Visual perception records
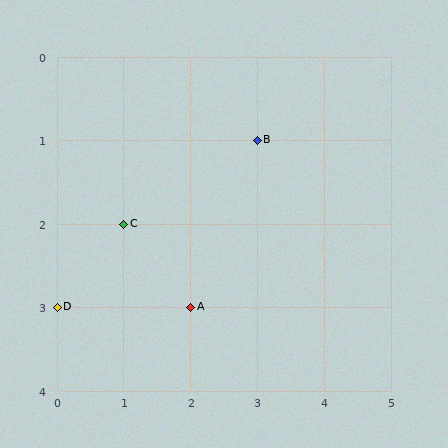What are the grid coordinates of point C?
Point C is at grid coordinates (1, 2).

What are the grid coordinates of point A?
Point A is at grid coordinates (2, 3).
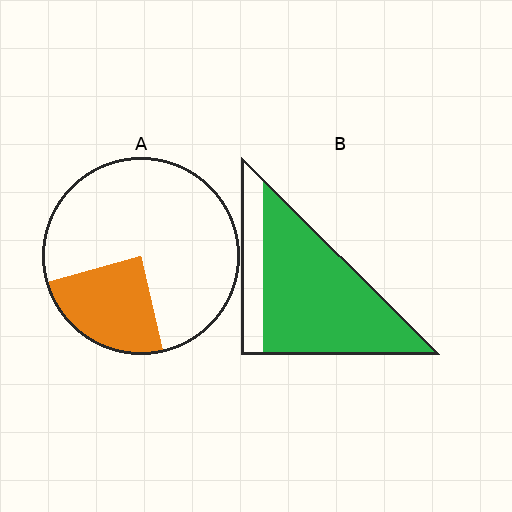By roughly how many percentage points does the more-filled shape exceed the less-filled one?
By roughly 55 percentage points (B over A).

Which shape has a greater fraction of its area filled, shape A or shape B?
Shape B.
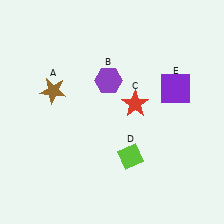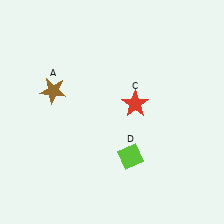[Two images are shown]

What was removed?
The purple square (E), the purple hexagon (B) were removed in Image 2.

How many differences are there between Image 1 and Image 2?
There are 2 differences between the two images.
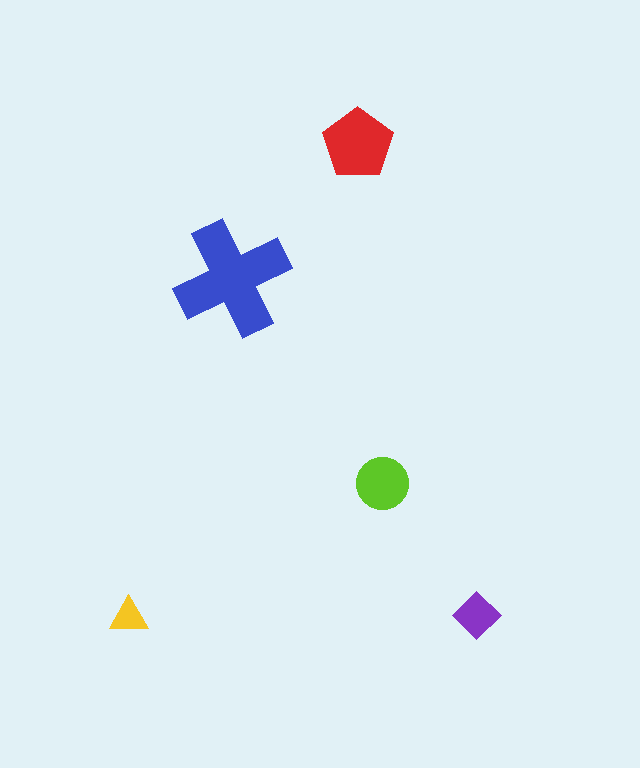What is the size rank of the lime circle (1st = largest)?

**Your instructions:** With pictures left out, extract the lines from the one containing "[Two images are shown]" to the end of the material above, both included, exactly as written.

**Finished answer:**
[Two images are shown]

What was removed?
The purple square (E), the purple hexagon (B) were removed in Image 2.

How many differences are there between Image 1 and Image 2?
There are 2 differences between the two images.
What is the size rank of the lime circle (1st = largest)?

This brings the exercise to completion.